[Start of DATA FOR THIS TASK]

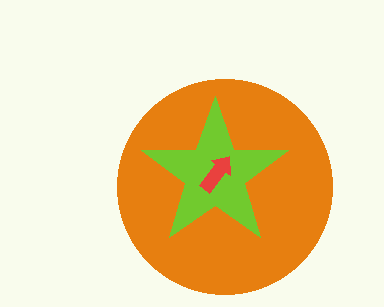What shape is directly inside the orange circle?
The lime star.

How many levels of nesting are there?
3.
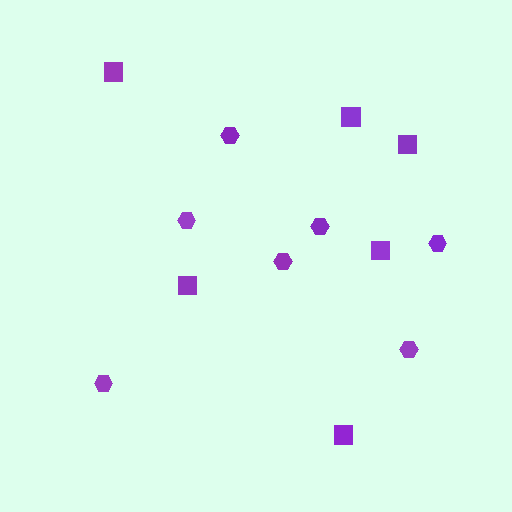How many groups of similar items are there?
There are 2 groups: one group of hexagons (7) and one group of squares (6).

[End of DATA FOR THIS TASK]

Write out the records above once more, word for word, with no pictures.

§ **RESPONSE TO THIS TASK**:
What shape is directly inside the orange circle?
The lime star.

How many levels of nesting are there?
3.
How many groups of similar items are there?
There are 2 groups: one group of hexagons (7) and one group of squares (6).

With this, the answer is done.